## Problem
Starting with the line that contains "What are the grid coordinates of point C?", copy each line exactly through the end of the listing, and omit all pictures.
*** Opening Data excerpts ***
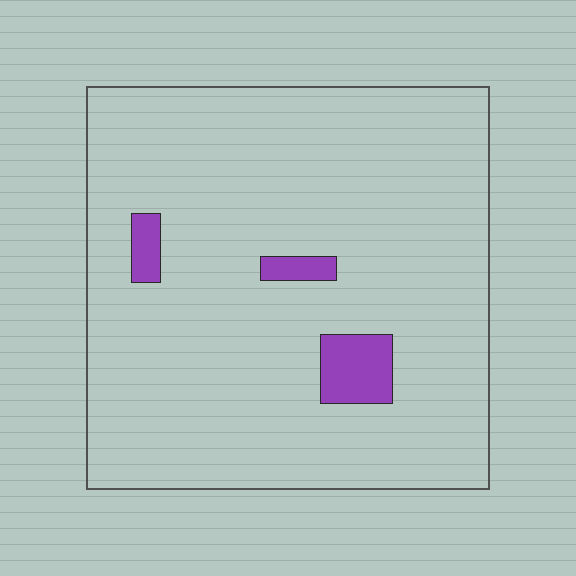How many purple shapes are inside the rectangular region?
3.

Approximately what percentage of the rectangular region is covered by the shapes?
Approximately 5%.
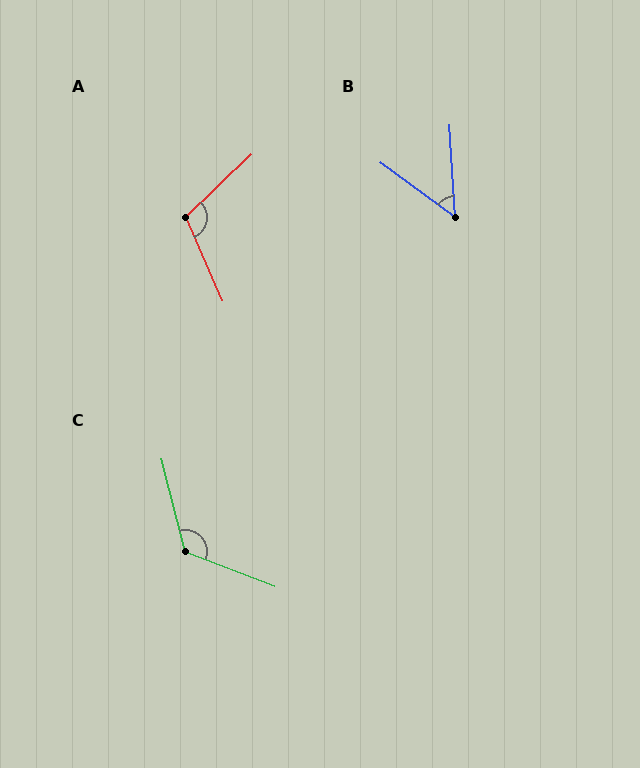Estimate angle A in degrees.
Approximately 110 degrees.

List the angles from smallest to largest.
B (50°), A (110°), C (125°).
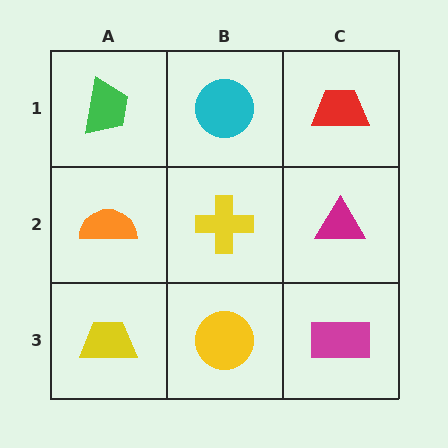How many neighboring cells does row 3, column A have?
2.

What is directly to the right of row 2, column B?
A magenta triangle.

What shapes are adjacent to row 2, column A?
A green trapezoid (row 1, column A), a yellow trapezoid (row 3, column A), a yellow cross (row 2, column B).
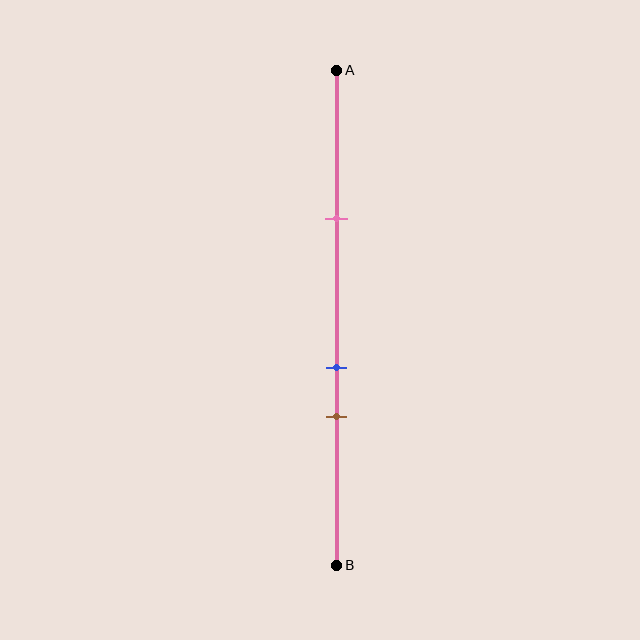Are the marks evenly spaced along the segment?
No, the marks are not evenly spaced.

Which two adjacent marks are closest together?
The blue and brown marks are the closest adjacent pair.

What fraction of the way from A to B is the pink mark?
The pink mark is approximately 30% (0.3) of the way from A to B.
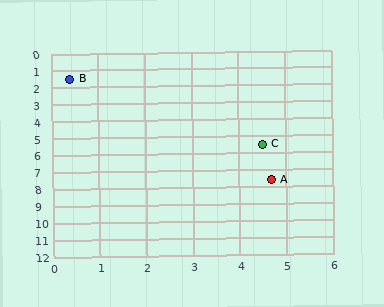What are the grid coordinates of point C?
Point C is at approximately (4.5, 5.5).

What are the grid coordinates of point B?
Point B is at approximately (0.4, 1.5).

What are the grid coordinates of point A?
Point A is at approximately (4.7, 7.6).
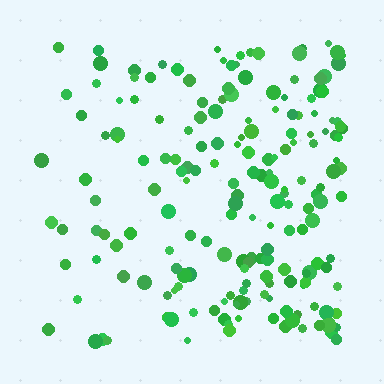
*** Closing Data excerpts ***
## Your solution
What are the grid coordinates of point C?
Point C is at approximately (4.5, 5.5).

What are the grid coordinates of point B?
Point B is at approximately (0.4, 1.5).

What are the grid coordinates of point A?
Point A is at approximately (4.7, 7.6).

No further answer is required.